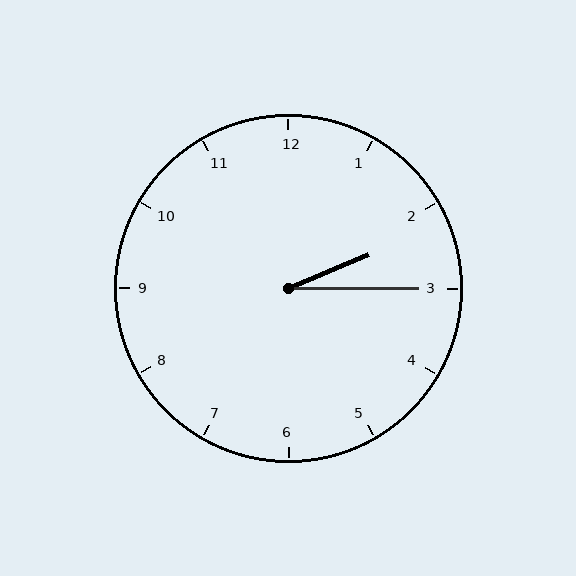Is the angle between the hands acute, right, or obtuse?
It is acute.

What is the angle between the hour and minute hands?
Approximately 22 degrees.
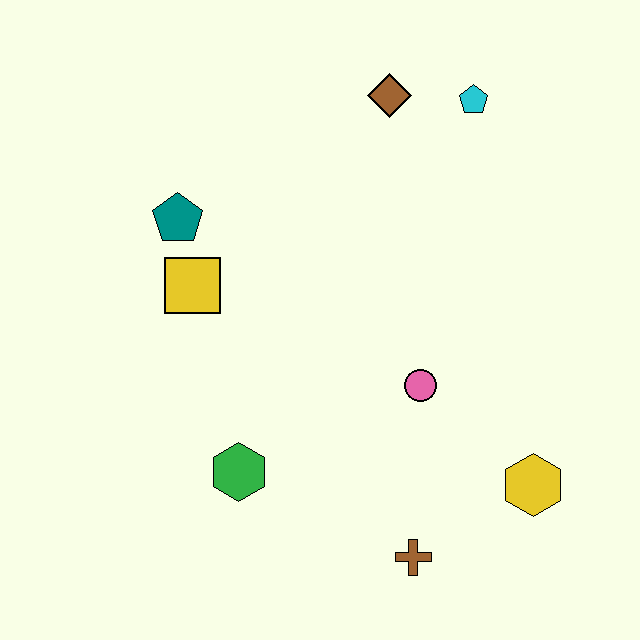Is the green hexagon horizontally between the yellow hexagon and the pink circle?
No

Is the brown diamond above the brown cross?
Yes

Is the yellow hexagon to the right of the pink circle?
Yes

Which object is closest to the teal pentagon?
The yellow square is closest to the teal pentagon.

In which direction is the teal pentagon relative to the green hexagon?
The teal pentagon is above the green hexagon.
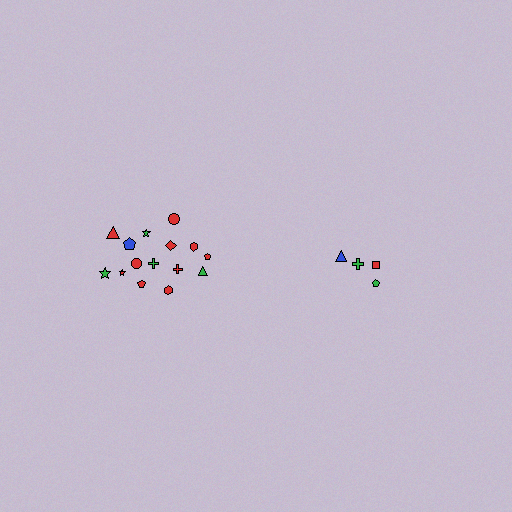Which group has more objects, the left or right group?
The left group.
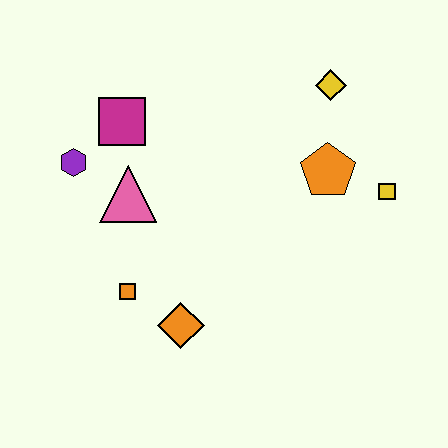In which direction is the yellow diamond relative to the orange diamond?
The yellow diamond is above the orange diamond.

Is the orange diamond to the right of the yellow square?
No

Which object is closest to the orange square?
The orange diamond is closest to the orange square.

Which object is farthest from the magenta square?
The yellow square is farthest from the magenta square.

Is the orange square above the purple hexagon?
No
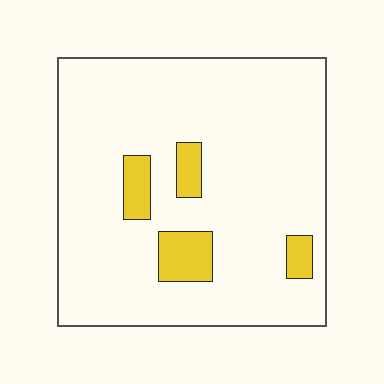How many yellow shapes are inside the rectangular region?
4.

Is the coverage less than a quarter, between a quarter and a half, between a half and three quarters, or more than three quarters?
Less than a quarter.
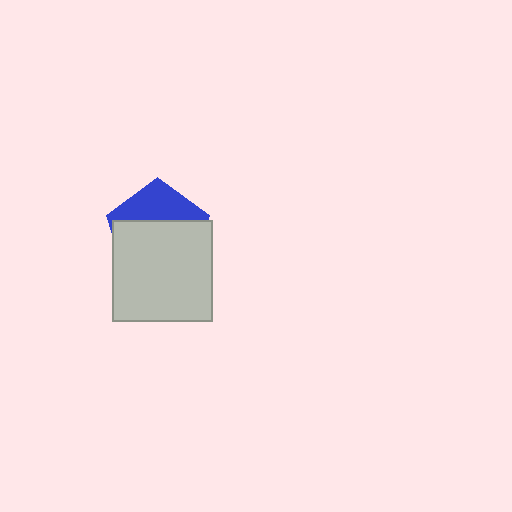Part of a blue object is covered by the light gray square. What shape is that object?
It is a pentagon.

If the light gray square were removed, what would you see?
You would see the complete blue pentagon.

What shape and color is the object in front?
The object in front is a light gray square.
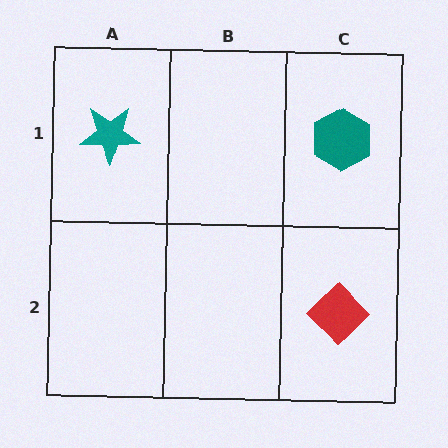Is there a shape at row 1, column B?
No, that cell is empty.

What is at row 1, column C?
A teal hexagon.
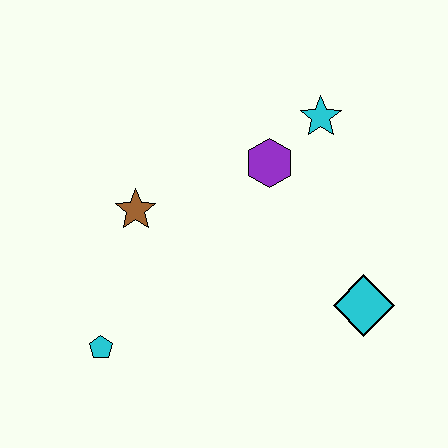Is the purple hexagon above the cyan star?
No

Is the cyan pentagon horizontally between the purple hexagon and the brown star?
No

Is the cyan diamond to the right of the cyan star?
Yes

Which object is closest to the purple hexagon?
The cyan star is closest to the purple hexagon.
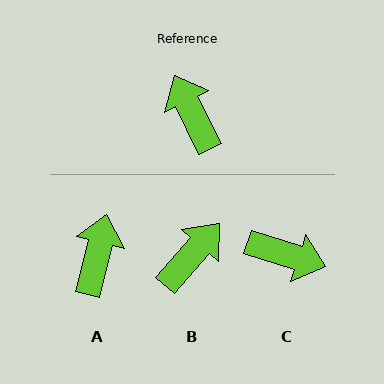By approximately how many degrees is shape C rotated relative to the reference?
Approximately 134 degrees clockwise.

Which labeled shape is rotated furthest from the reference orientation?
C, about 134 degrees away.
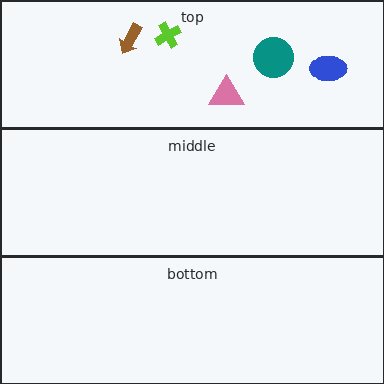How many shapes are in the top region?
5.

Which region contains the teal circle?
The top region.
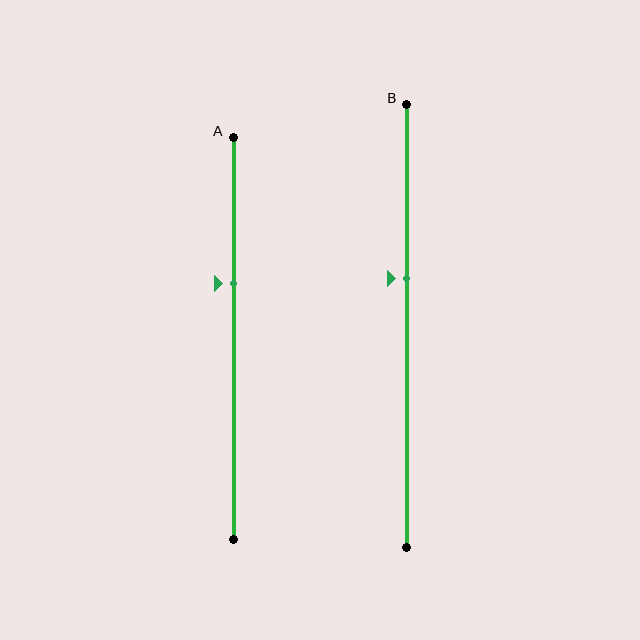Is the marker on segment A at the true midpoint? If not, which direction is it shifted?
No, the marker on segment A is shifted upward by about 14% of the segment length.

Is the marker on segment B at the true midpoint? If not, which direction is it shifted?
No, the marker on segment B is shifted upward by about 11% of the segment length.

▸ Exercise requirements
Skip the pictures and write out exactly the lines from the line containing "Which region contains the teal circle?" through the end of the listing above.

▸ Final answer
Which region contains the teal circle?
The top region.
Is the marker on segment A at the true midpoint? If not, which direction is it shifted?
No, the marker on segment A is shifted upward by about 14% of the segment length.

Is the marker on segment B at the true midpoint? If not, which direction is it shifted?
No, the marker on segment B is shifted upward by about 11% of the segment length.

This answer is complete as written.